● **DIRECTIONS FOR THIS TASK**
In the copy, include every entry exactly but none of the images.
START STORED RECORDS
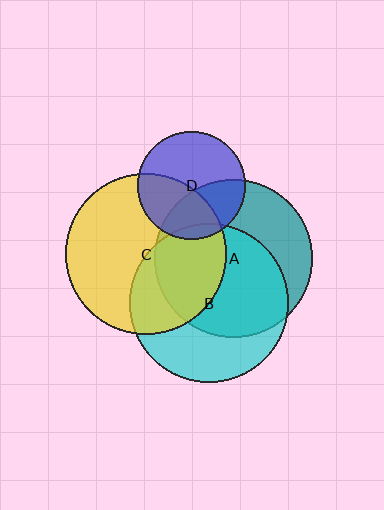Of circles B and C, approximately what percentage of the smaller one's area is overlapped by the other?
Approximately 40%.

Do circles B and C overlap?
Yes.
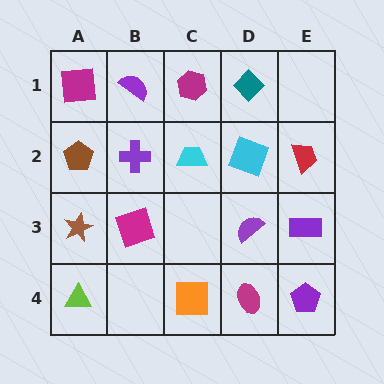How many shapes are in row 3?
4 shapes.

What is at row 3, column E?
A purple rectangle.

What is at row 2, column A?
A brown pentagon.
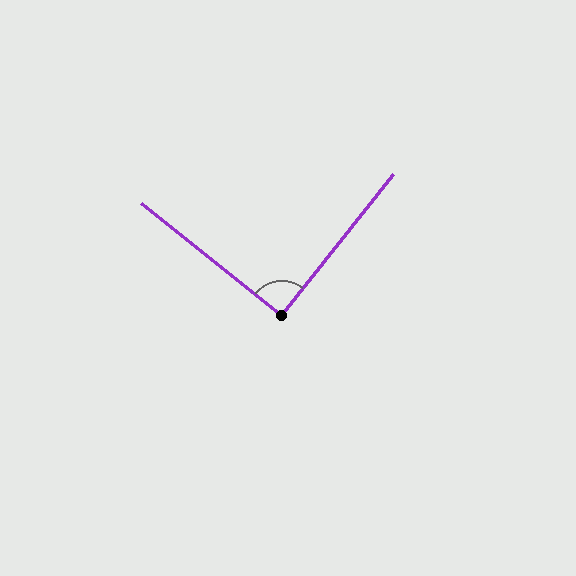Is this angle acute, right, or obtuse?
It is a right angle.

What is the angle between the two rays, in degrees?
Approximately 90 degrees.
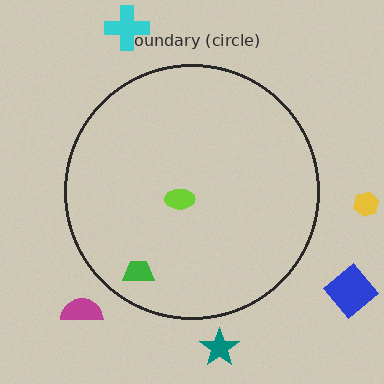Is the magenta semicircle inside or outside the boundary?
Outside.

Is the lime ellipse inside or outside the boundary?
Inside.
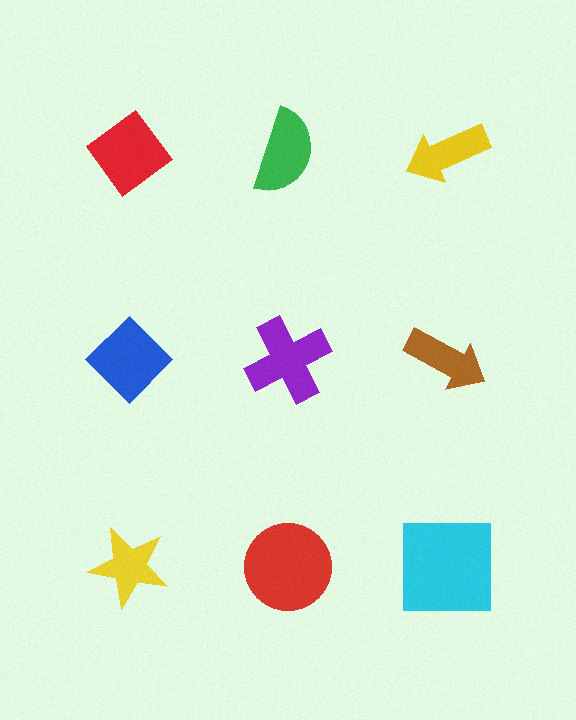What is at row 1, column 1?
A red diamond.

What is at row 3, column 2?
A red circle.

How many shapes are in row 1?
3 shapes.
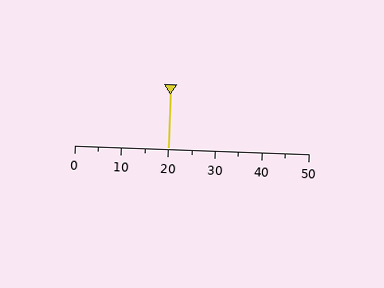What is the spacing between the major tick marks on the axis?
The major ticks are spaced 10 apart.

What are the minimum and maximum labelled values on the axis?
The axis runs from 0 to 50.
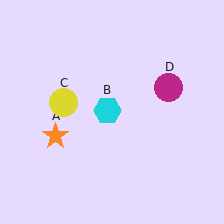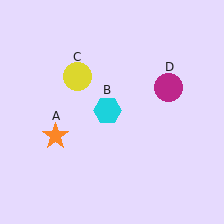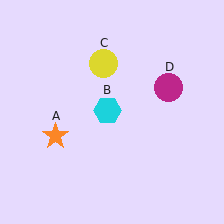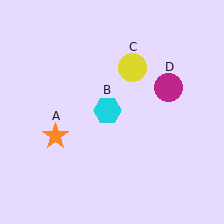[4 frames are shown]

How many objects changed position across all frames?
1 object changed position: yellow circle (object C).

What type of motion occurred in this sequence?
The yellow circle (object C) rotated clockwise around the center of the scene.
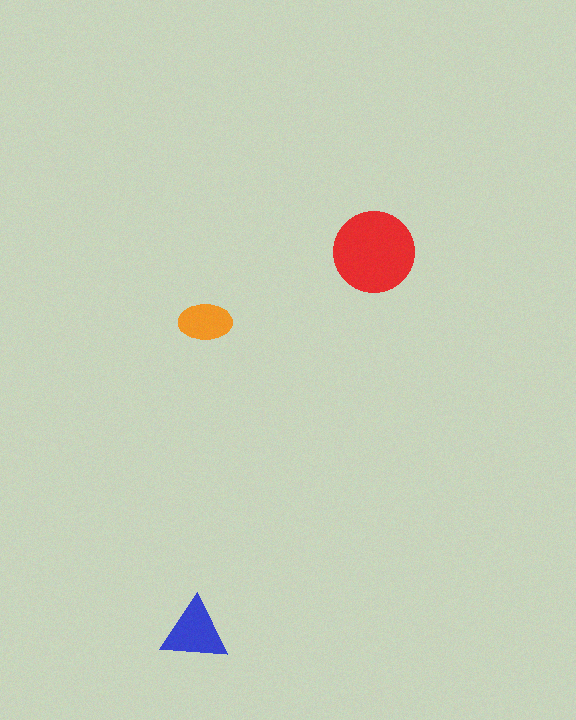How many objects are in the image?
END STORED RECORDS
● **WORKED SOLUTION**
Of circles B and C, approximately what percentage of the smaller one's area is overlapped by the other?
Approximately 40%.

Do circles B and C overlap?
Yes.
How many shapes are in row 3?
4 shapes.

What is at row 3, column E?
A purple rectangle.

What is at row 2, column A?
A brown pentagon.
Is this angle acute, right, or obtuse?
It is a right angle.

What is the angle between the two rays, in degrees?
Approximately 90 degrees.
Is the magenta semicircle inside or outside the boundary?
Outside.

Is the lime ellipse inside or outside the boundary?
Inside.
What is at row 1, column 1?
A red diamond.

What is at row 3, column 2?
A red circle.

How many shapes are in row 1?
3 shapes.
What is the spacing between the major tick marks on the axis?
The major ticks are spaced 10 apart.

What are the minimum and maximum labelled values on the axis?
The axis runs from 0 to 50.
[4 frames are shown]

How many objects changed position across all frames?
1 object changed position: yellow circle (object C).

What type of motion occurred in this sequence?
The yellow circle (object C) rotated clockwise around the center of the scene.
How many objects are in the image?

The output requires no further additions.